— Begin SUPPLIED DATA —

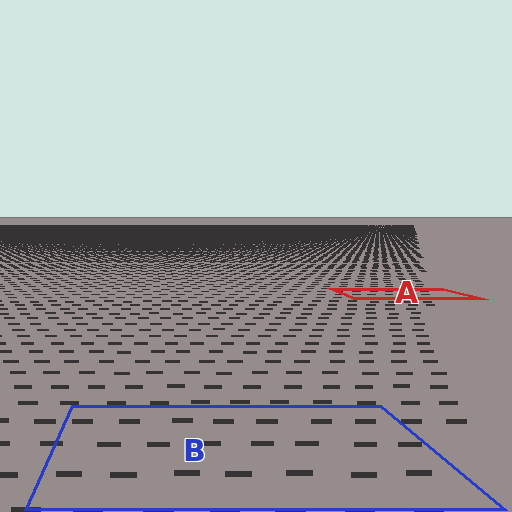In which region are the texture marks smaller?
The texture marks are smaller in region A, because it is farther away.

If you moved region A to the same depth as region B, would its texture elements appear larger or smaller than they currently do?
They would appear larger. At a closer depth, the same texture elements are projected at a bigger on-screen size.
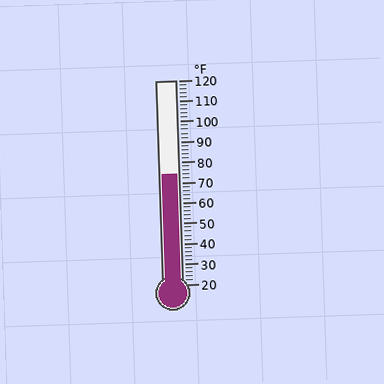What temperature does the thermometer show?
The thermometer shows approximately 74°F.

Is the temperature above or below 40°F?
The temperature is above 40°F.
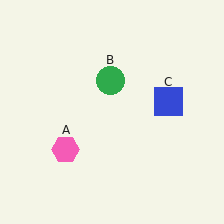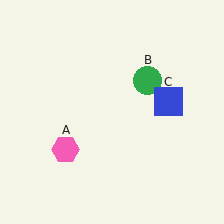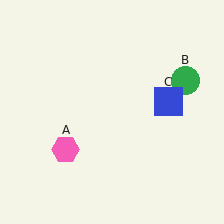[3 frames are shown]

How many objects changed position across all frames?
1 object changed position: green circle (object B).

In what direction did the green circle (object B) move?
The green circle (object B) moved right.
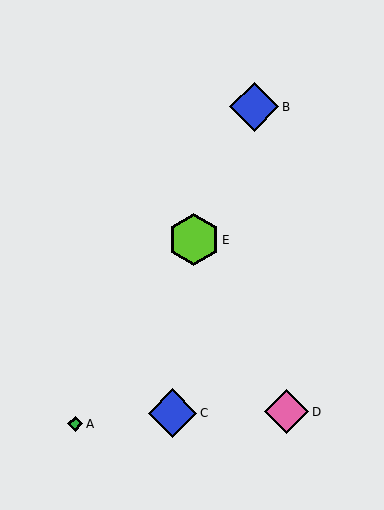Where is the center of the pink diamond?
The center of the pink diamond is at (287, 412).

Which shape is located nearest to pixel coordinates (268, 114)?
The blue diamond (labeled B) at (254, 107) is nearest to that location.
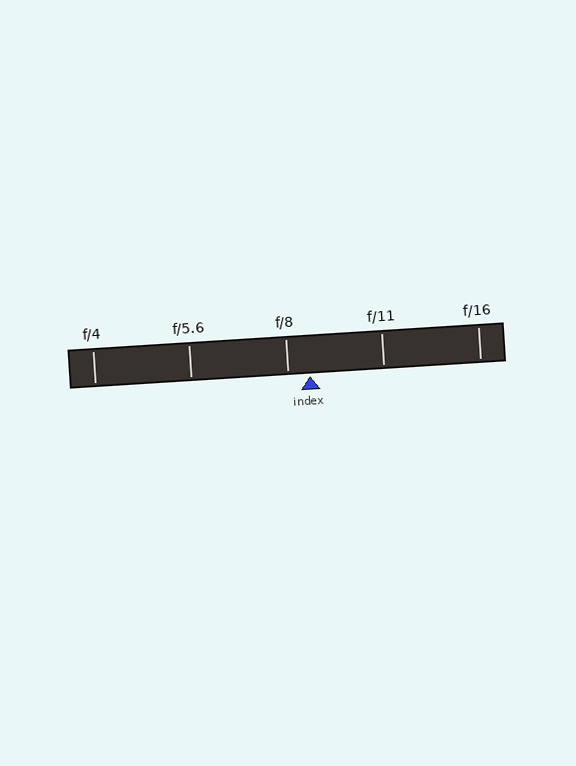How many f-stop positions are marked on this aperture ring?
There are 5 f-stop positions marked.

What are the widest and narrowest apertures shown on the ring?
The widest aperture shown is f/4 and the narrowest is f/16.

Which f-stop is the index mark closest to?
The index mark is closest to f/8.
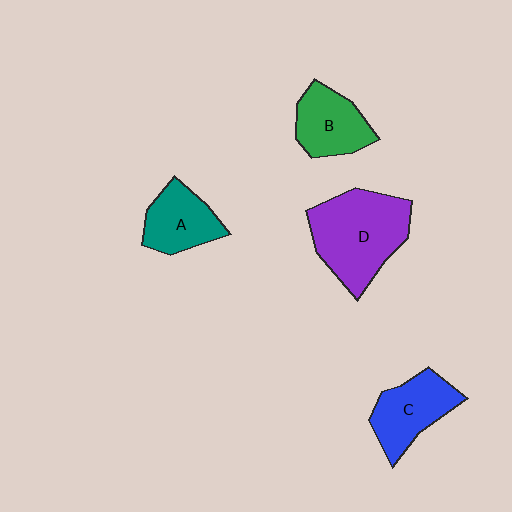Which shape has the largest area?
Shape D (purple).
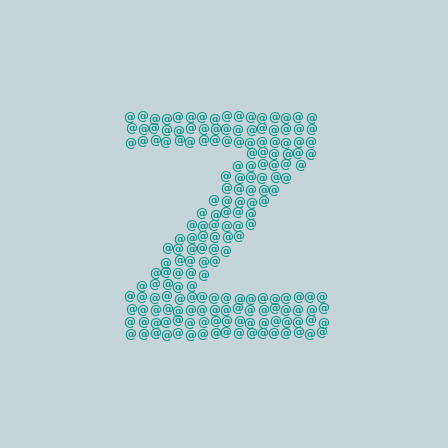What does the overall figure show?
The overall figure shows the letter Z.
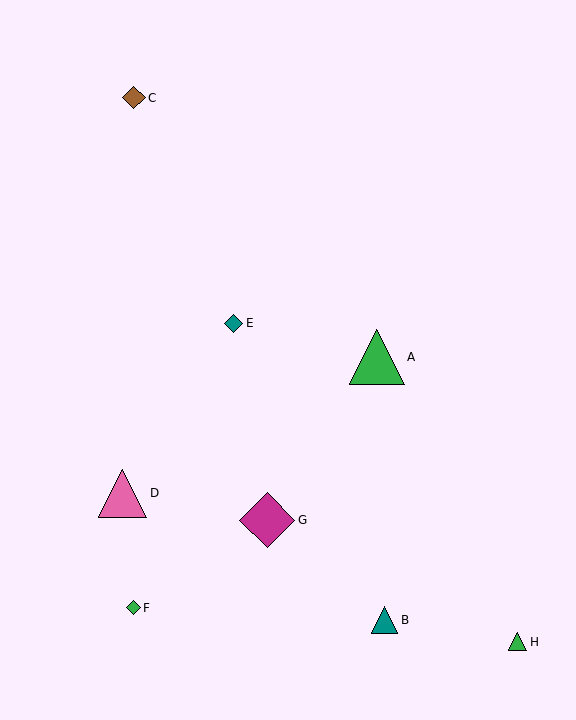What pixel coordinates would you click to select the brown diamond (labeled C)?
Click at (134, 98) to select the brown diamond C.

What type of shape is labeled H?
Shape H is a green triangle.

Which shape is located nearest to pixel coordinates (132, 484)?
The pink triangle (labeled D) at (123, 493) is nearest to that location.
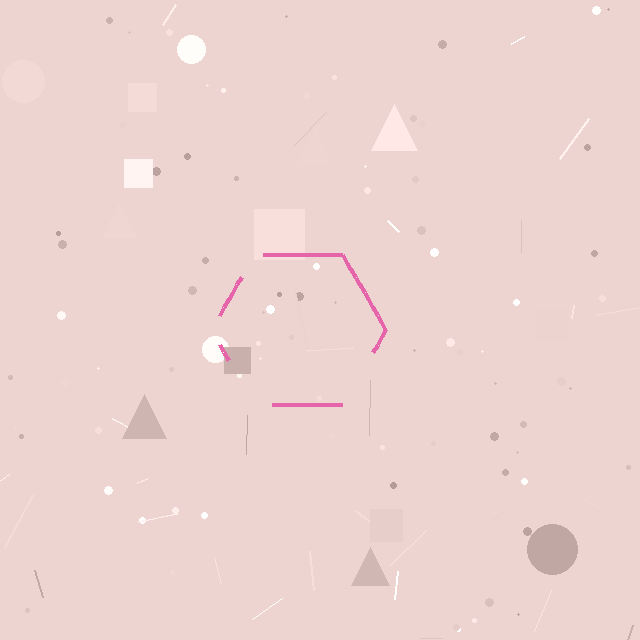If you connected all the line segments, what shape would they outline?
They would outline a hexagon.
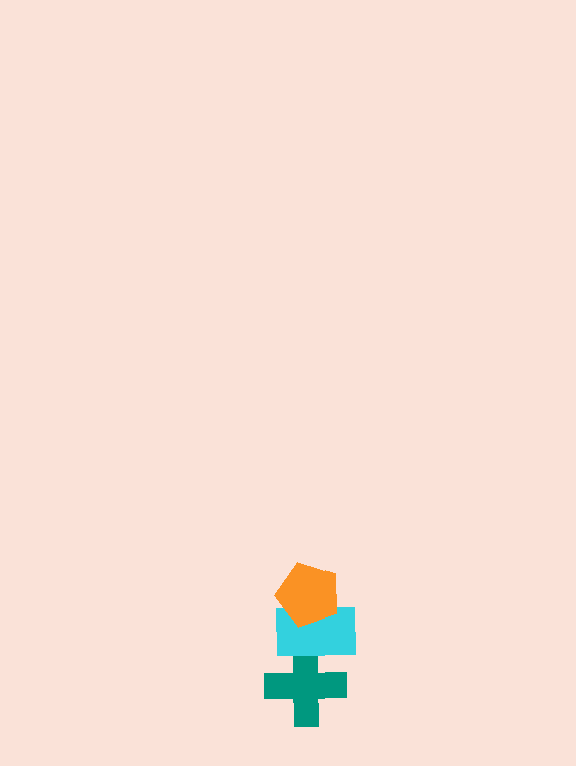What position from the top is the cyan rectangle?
The cyan rectangle is 2nd from the top.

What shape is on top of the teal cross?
The cyan rectangle is on top of the teal cross.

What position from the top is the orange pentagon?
The orange pentagon is 1st from the top.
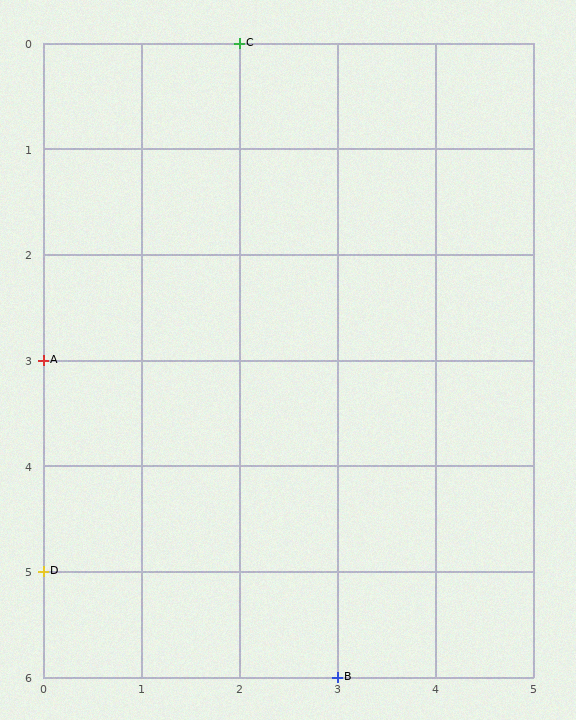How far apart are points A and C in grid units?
Points A and C are 2 columns and 3 rows apart (about 3.6 grid units diagonally).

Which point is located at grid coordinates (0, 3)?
Point A is at (0, 3).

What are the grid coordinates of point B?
Point B is at grid coordinates (3, 6).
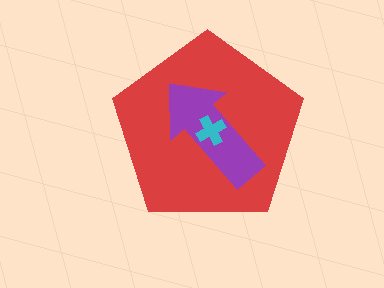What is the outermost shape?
The red pentagon.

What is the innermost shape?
The cyan cross.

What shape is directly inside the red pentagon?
The purple arrow.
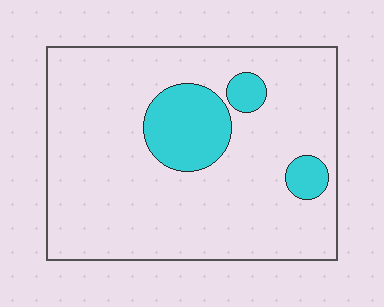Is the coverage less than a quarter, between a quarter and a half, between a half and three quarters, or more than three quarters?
Less than a quarter.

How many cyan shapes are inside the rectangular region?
3.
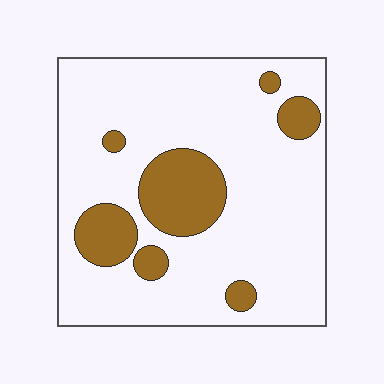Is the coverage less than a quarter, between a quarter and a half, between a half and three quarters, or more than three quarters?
Less than a quarter.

— End SUPPLIED DATA —

> _DESCRIPTION OF THE TASK_: Leave out the pictures and give the rest of the records again exactly.

> _ANSWER TO THE TASK_:
In which region are the texture marks smaller?
The texture marks are smaller in region A, because it is farther away.

If you moved region A to the same depth as region B, would its texture elements appear larger or smaller than they currently do?
They would appear larger. At a closer depth, the same texture elements are projected at a bigger on-screen size.
What temperature does the thermometer show?
The thermometer shows approximately 74°F.

Is the temperature above or below 40°F?
The temperature is above 40°F.
[3 frames are shown]

How many objects changed position across all frames?
1 object changed position: green circle (object B).

In what direction did the green circle (object B) move?
The green circle (object B) moved right.
Where is the center of the pink diamond?
The center of the pink diamond is at (287, 412).

Which shape is located nearest to pixel coordinates (268, 114)?
The blue diamond (labeled B) at (254, 107) is nearest to that location.
How many f-stop positions are marked on this aperture ring?
There are 5 f-stop positions marked.

What are the widest and narrowest apertures shown on the ring?
The widest aperture shown is f/4 and the narrowest is f/16.

Which f-stop is the index mark closest to?
The index mark is closest to f/8.
Which shape has the largest area?
Shape D (purple).
What does the overall figure show?
The overall figure shows the letter Z.
What pixel coordinates would you click to select the brown diamond (labeled C)?
Click at (134, 98) to select the brown diamond C.

What type of shape is labeled H?
Shape H is a green triangle.

Which shape is located nearest to pixel coordinates (132, 484)?
The pink triangle (labeled D) at (123, 493) is nearest to that location.
If you connected all the line segments, what shape would they outline?
They would outline a hexagon.
What position from the top is the cyan rectangle?
The cyan rectangle is 2nd from the top.

What shape is on top of the teal cross?
The cyan rectangle is on top of the teal cross.

What position from the top is the orange pentagon?
The orange pentagon is 1st from the top.
How far apart are points A and C in grid units?
Points A and C are 2 columns and 3 rows apart (about 3.6 grid units diagonally).

Which point is located at grid coordinates (0, 3)?
Point A is at (0, 3).

What are the grid coordinates of point B?
Point B is at grid coordinates (3, 6).
What is the outermost shape?
The red pentagon.

What is the innermost shape?
The cyan cross.

What shape is directly inside the red pentagon?
The purple arrow.
Is the coverage less than a quarter, between a quarter and a half, between a half and three quarters, or more than three quarters?
Less than a quarter.

How many cyan shapes are inside the rectangular region?
3.
Is the coverage less than a quarter, between a quarter and a half, between a half and three quarters, or more than three quarters?
Less than a quarter.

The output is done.